[Entries from a figure question set]
* * * *

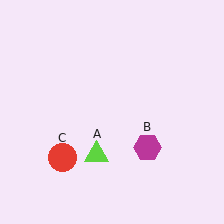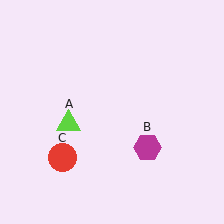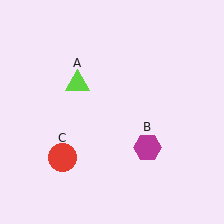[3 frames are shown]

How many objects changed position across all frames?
1 object changed position: lime triangle (object A).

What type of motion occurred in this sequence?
The lime triangle (object A) rotated clockwise around the center of the scene.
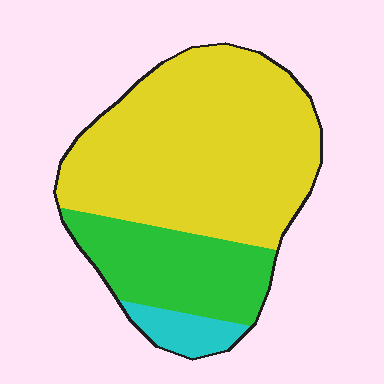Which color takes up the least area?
Cyan, at roughly 5%.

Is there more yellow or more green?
Yellow.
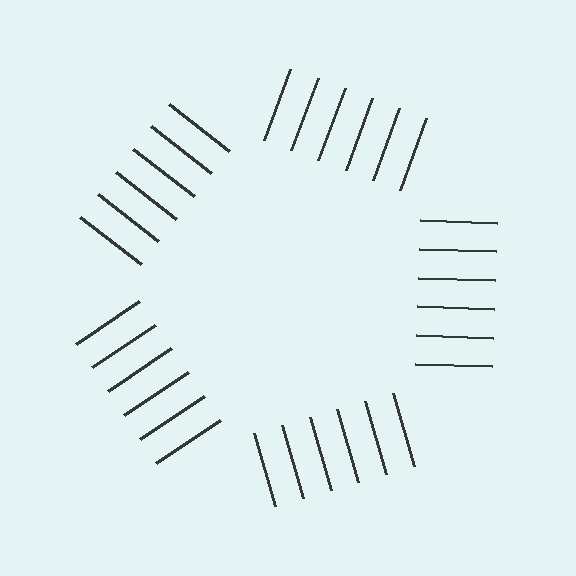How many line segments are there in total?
30 — 6 along each of the 5 edges.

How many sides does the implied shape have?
5 sides — the line-ends trace a pentagon.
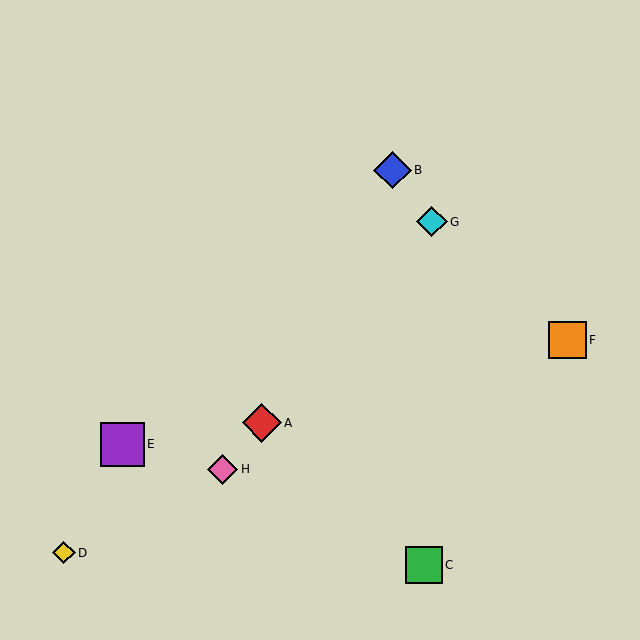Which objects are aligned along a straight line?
Objects A, G, H are aligned along a straight line.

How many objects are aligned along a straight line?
3 objects (A, G, H) are aligned along a straight line.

* * * *

=== Set task ===
Print each line from the one containing "Which objects are" through the last line of the listing, both included, exactly and with no pictures.

=== Result for this exercise ===
Which objects are aligned along a straight line?
Objects A, G, H are aligned along a straight line.

How many objects are aligned along a straight line?
3 objects (A, G, H) are aligned along a straight line.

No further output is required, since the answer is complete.